## begin

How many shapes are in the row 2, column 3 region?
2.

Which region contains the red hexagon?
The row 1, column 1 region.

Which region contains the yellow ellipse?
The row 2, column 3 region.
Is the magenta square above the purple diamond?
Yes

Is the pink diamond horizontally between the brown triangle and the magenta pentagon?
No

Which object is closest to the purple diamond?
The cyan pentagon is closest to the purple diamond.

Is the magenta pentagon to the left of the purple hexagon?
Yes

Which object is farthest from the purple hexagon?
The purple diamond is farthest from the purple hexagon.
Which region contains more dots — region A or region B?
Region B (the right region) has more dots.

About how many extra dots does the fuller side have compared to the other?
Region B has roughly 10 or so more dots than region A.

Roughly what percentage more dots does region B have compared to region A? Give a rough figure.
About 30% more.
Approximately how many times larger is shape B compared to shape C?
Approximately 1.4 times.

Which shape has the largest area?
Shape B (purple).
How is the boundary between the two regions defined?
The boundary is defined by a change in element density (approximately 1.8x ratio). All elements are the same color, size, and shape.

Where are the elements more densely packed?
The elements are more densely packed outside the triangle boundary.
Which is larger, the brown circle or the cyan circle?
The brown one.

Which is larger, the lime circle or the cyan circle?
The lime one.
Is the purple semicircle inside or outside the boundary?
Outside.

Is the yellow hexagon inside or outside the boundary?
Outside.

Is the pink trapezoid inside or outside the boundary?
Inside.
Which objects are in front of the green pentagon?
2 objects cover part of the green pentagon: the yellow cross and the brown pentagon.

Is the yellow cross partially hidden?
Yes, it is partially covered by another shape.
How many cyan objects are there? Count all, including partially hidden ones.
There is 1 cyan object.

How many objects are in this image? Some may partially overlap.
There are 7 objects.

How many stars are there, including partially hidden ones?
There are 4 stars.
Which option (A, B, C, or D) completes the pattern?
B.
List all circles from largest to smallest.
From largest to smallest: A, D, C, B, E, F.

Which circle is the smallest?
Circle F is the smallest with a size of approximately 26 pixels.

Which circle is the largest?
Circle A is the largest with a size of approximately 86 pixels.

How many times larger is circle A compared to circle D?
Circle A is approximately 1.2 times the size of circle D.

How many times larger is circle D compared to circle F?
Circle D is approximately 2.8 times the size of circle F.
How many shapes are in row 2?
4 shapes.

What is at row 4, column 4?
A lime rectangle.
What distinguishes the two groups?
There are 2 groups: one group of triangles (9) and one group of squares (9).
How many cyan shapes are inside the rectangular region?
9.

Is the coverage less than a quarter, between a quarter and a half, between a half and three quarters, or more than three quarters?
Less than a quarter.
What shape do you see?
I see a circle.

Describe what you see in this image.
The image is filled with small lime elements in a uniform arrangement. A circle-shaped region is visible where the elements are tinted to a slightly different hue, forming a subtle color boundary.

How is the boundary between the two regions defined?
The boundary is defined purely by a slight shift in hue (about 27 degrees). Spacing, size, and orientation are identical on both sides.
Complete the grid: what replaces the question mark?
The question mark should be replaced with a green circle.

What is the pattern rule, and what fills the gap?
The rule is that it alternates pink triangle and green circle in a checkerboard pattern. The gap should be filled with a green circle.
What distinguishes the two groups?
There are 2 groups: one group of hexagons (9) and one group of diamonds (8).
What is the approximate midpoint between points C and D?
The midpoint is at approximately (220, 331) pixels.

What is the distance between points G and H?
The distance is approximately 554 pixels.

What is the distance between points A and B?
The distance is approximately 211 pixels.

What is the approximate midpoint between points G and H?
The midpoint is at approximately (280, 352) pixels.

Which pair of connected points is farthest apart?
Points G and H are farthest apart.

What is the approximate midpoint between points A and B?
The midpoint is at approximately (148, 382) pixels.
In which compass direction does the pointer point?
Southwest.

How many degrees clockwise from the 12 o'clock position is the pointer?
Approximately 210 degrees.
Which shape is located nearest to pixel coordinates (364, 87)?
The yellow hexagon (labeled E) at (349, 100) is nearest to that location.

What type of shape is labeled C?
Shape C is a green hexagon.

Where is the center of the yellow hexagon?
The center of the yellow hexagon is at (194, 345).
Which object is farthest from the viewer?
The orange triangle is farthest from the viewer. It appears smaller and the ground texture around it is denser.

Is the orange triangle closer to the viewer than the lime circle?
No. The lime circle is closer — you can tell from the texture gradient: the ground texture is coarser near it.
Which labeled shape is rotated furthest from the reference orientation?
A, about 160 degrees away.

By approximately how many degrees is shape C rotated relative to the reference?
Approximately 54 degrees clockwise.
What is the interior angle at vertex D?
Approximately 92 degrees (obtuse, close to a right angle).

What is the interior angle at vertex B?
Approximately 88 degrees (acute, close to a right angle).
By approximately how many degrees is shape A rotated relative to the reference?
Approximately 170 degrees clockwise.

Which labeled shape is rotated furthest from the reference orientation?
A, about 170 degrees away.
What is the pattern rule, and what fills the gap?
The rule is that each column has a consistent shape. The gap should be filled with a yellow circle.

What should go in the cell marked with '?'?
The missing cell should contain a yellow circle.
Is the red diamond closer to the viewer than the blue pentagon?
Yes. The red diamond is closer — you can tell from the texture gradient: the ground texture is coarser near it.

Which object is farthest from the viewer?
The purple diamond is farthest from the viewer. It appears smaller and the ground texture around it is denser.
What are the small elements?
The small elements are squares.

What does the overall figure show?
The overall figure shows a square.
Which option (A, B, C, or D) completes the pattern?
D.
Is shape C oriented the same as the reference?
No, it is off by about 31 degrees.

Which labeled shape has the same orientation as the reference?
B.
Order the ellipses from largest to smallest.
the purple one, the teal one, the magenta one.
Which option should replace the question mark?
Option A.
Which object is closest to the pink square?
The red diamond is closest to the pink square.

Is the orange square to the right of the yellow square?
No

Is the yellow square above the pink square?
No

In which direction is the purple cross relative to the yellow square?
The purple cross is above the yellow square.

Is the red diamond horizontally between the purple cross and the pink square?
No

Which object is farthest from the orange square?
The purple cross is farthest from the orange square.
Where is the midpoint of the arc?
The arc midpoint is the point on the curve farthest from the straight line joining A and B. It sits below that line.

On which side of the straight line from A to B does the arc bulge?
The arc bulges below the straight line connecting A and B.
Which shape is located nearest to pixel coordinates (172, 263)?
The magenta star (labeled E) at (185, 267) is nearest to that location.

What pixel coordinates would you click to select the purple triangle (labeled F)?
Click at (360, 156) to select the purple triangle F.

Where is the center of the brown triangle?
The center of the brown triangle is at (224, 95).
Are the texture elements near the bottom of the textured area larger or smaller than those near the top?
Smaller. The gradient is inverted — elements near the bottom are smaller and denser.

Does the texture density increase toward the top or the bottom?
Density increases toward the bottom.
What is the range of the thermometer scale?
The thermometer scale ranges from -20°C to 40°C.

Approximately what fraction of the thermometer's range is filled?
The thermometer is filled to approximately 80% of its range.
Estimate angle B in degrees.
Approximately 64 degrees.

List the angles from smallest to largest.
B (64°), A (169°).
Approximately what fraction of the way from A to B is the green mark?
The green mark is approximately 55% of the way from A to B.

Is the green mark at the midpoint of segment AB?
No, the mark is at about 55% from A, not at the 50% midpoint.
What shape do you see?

## end

▸ Aim:
Write out every line of the material again, exactly as it reads.

▸ Response below:
How many shapes are in the row 2, column 3 region?
2.

Which region contains the red hexagon?
The row 1, column 1 region.

Which region contains the yellow ellipse?
The row 2, column 3 region.
Is the magenta square above the purple diamond?
Yes

Is the pink diamond horizontally between the brown triangle and the magenta pentagon?
No

Which object is closest to the purple diamond?
The cyan pentagon is closest to the purple diamond.

Is the magenta pentagon to the left of the purple hexagon?
Yes

Which object is farthest from the purple hexagon?
The purple diamond is farthest from the purple hexagon.
Which region contains more dots — region A or region B?
Region B (the right region) has more dots.

About how many extra dots does the fuller side have compared to the other?
Region B has roughly 10 or so more dots than region A.

Roughly what percentage more dots does region B have compared to region A? Give a rough figure.
About 30% more.
Approximately how many times larger is shape B compared to shape C?
Approximately 1.4 times.

Which shape has the largest area?
Shape B (purple).
How is the boundary between the two regions defined?
The boundary is defined by a change in element density (approximately 1.8x ratio). All elements are the same color, size, and shape.

Where are the elements more densely packed?
The elements are more densely packed outside the triangle boundary.
Which is larger, the brown circle or the cyan circle?
The brown one.

Which is larger, the lime circle or the cyan circle?
The lime one.
Is the purple semicircle inside or outside the boundary?
Outside.

Is the yellow hexagon inside or outside the boundary?
Outside.

Is the pink trapezoid inside or outside the boundary?
Inside.
Which objects are in front of the green pentagon?
2 objects cover part of the green pentagon: the yellow cross and the brown pentagon.

Is the yellow cross partially hidden?
Yes, it is partially covered by another shape.
How many cyan objects are there? Count all, including partially hidden ones.
There is 1 cyan object.

How many objects are in this image? Some may partially overlap.
There are 7 objects.

How many stars are there, including partially hidden ones?
There are 4 stars.
Which option (A, B, C, or D) completes the pattern?
B.
List all circles from largest to smallest.
From largest to smallest: A, D, C, B, E, F.

Which circle is the smallest?
Circle F is the smallest with a size of approximately 26 pixels.

Which circle is the largest?
Circle A is the largest with a size of approximately 86 pixels.

How many times larger is circle A compared to circle D?
Circle A is approximately 1.2 times the size of circle D.

How many times larger is circle D compared to circle F?
Circle D is approximately 2.8 times the size of circle F.
How many shapes are in row 2?
4 shapes.

What is at row 4, column 4?
A lime rectangle.
What distinguishes the two groups?
There are 2 groups: one group of triangles (9) and one group of squares (9).
How many cyan shapes are inside the rectangular region?
9.

Is the coverage less than a quarter, between a quarter and a half, between a half and three quarters, or more than three quarters?
Less than a quarter.
What shape do you see?
I see a circle.

Describe what you see in this image.
The image is filled with small lime elements in a uniform arrangement. A circle-shaped region is visible where the elements are tinted to a slightly different hue, forming a subtle color boundary.

How is the boundary between the two regions defined?
The boundary is defined purely by a slight shift in hue (about 27 degrees). Spacing, size, and orientation are identical on both sides.
Complete the grid: what replaces the question mark?
The question mark should be replaced with a green circle.

What is the pattern rule, and what fills the gap?
The rule is that it alternates pink triangle and green circle in a checkerboard pattern. The gap should be filled with a green circle.
What distinguishes the two groups?
There are 2 groups: one group of hexagons (9) and one group of diamonds (8).
What is the approximate midpoint between points C and D?
The midpoint is at approximately (220, 331) pixels.

What is the distance between points G and H?
The distance is approximately 554 pixels.

What is the distance between points A and B?
The distance is approximately 211 pixels.

What is the approximate midpoint between points G and H?
The midpoint is at approximately (280, 352) pixels.

Which pair of connected points is farthest apart?
Points G and H are farthest apart.

What is the approximate midpoint between points A and B?
The midpoint is at approximately (148, 382) pixels.
In which compass direction does the pointer point?
Southwest.

How many degrees clockwise from the 12 o'clock position is the pointer?
Approximately 210 degrees.
Which shape is located nearest to pixel coordinates (364, 87)?
The yellow hexagon (labeled E) at (349, 100) is nearest to that location.

What type of shape is labeled C?
Shape C is a green hexagon.

Where is the center of the yellow hexagon?
The center of the yellow hexagon is at (194, 345).
Which object is farthest from the viewer?
The orange triangle is farthest from the viewer. It appears smaller and the ground texture around it is denser.

Is the orange triangle closer to the viewer than the lime circle?
No. The lime circle is closer — you can tell from the texture gradient: the ground texture is coarser near it.
Which labeled shape is rotated furthest from the reference orientation?
A, about 160 degrees away.

By approximately how many degrees is shape C rotated relative to the reference?
Approximately 54 degrees clockwise.
What is the interior angle at vertex D?
Approximately 92 degrees (obtuse, close to a right angle).

What is the interior angle at vertex B?
Approximately 88 degrees (acute, close to a right angle).
By approximately how many degrees is shape A rotated relative to the reference?
Approximately 170 degrees clockwise.

Which labeled shape is rotated furthest from the reference orientation?
A, about 170 degrees away.
What is the pattern rule, and what fills the gap?
The rule is that each column has a consistent shape. The gap should be filled with a yellow circle.

What should go in the cell marked with '?'?
The missing cell should contain a yellow circle.
Is the red diamond closer to the viewer than the blue pentagon?
Yes. The red diamond is closer — you can tell from the texture gradient: the ground texture is coarser near it.

Which object is farthest from the viewer?
The purple diamond is farthest from the viewer. It appears smaller and the ground texture around it is denser.
What are the small elements?
The small elements are squares.

What does the overall figure show?
The overall figure shows a square.
Which option (A, B, C, or D) completes the pattern?
D.
Is shape C oriented the same as the reference?
No, it is off by about 31 degrees.

Which labeled shape has the same orientation as the reference?
B.
Order the ellipses from largest to smallest.
the purple one, the teal one, the magenta one.
Which option should replace the question mark?
Option A.
Which object is closest to the pink square?
The red diamond is closest to the pink square.

Is the orange square to the right of the yellow square?
No

Is the yellow square above the pink square?
No

In which direction is the purple cross relative to the yellow square?
The purple cross is above the yellow square.

Is the red diamond horizontally between the purple cross and the pink square?
No

Which object is farthest from the orange square?
The purple cross is farthest from the orange square.
Where is the midpoint of the arc?
The arc midpoint is the point on the curve farthest from the straight line joining A and B. It sits below that line.

On which side of the straight line from A to B does the arc bulge?
The arc bulges below the straight line connecting A and B.
Which shape is located nearest to pixel coordinates (172, 263)?
The magenta star (labeled E) at (185, 267) is nearest to that location.

What pixel coordinates would you click to select the purple triangle (labeled F)?
Click at (360, 156) to select the purple triangle F.

Where is the center of the brown triangle?
The center of the brown triangle is at (224, 95).
Are the texture elements near the bottom of the textured area larger or smaller than those near the top?
Smaller. The gradient is inverted — elements near the bottom are smaller and denser.

Does the texture density increase toward the top or the bottom?
Density increases toward the bottom.
What is the range of the thermometer scale?
The thermometer scale ranges from -20°C to 40°C.

Approximately what fraction of the thermometer's range is filled?
The thermometer is filled to approximately 80% of its range.
Estimate angle B in degrees.
Approximately 64 degrees.

List the angles from smallest to largest.
B (64°), A (169°).
Approximately what fraction of the way from A to B is the green mark?
The green mark is approximately 55% of the way from A to B.

Is the green mark at the midpoint of segment AB?
No, the mark is at about 55% from A, not at the 50% midpoint.
What shape do you see?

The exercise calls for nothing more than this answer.